■ **Records for the task**:
• • • •
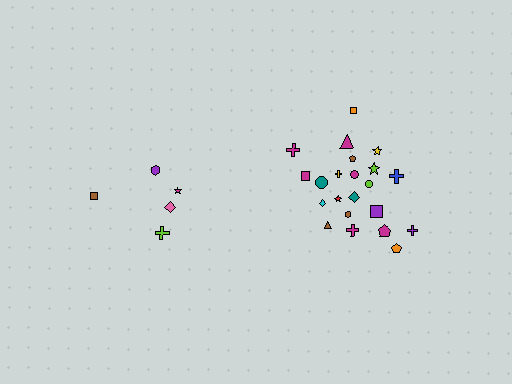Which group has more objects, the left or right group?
The right group.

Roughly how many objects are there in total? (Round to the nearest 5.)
Roughly 25 objects in total.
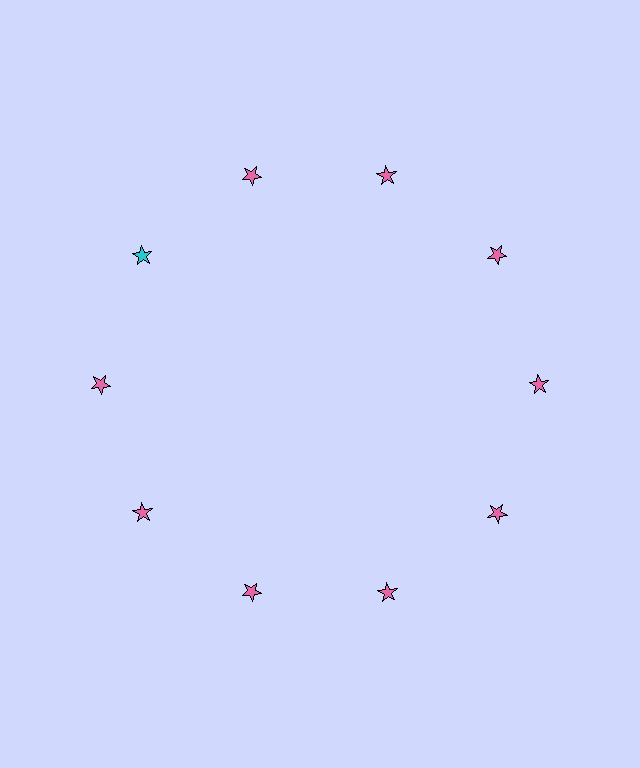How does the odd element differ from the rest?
It has a different color: cyan instead of pink.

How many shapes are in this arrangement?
There are 10 shapes arranged in a ring pattern.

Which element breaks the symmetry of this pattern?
The cyan star at roughly the 10 o'clock position breaks the symmetry. All other shapes are pink stars.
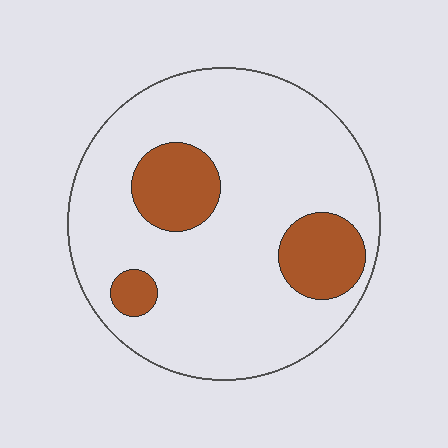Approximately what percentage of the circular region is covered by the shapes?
Approximately 20%.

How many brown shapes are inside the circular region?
3.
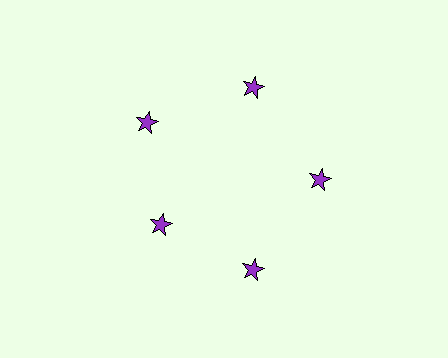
• • • •
■ **Instructions for the task**:
Without the pictures, restate all the entries above exactly.

■ **Answer**:
Which group has more objects, the left or right group?
The right group.

Roughly how many objects are there in total? (Round to the nearest 5.)
Roughly 25 objects in total.
How does the odd element differ from the rest?
It has a different color: cyan instead of pink.

How many shapes are in this arrangement?
There are 10 shapes arranged in a ring pattern.

Which element breaks the symmetry of this pattern?
The cyan star at roughly the 10 o'clock position breaks the symmetry. All other shapes are pink stars.
Approximately what percentage of the circular region is covered by the shapes?
Approximately 20%.

How many brown shapes are inside the circular region?
3.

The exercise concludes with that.